DIRECTIVE
Using the listing below, retype only the lines from the line with "What should replace the question mark?" through the end, both ends included, and exclude the pictures.

PROVIDED RECORDS
— begin —
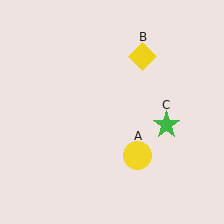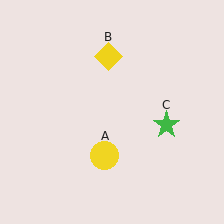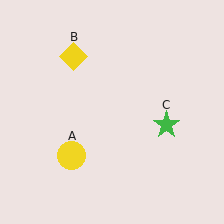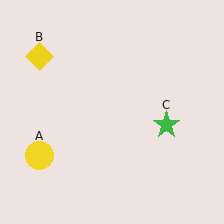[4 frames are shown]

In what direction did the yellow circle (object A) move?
The yellow circle (object A) moved left.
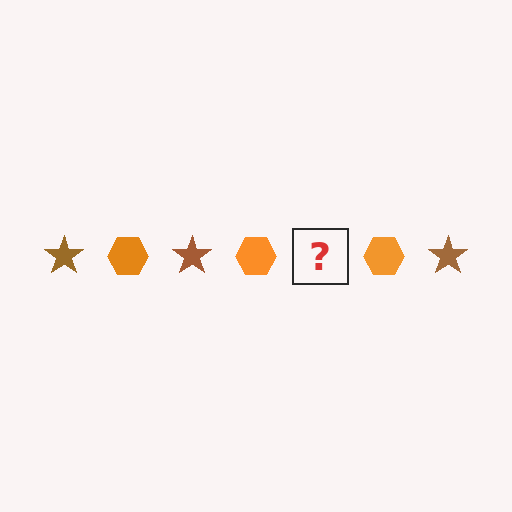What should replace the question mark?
The question mark should be replaced with a brown star.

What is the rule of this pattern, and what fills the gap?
The rule is that the pattern alternates between brown star and orange hexagon. The gap should be filled with a brown star.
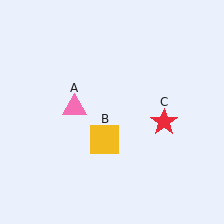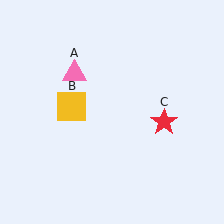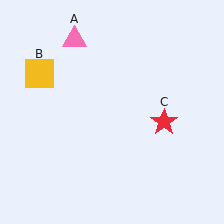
— end —
OUTPUT OF THE TASK
What should replace the question mark?
The question mark should be replaced with a brown star.

What is the rule of this pattern, and what fills the gap?
The rule is that the pattern alternates between brown star and orange hexagon. The gap should be filled with a brown star.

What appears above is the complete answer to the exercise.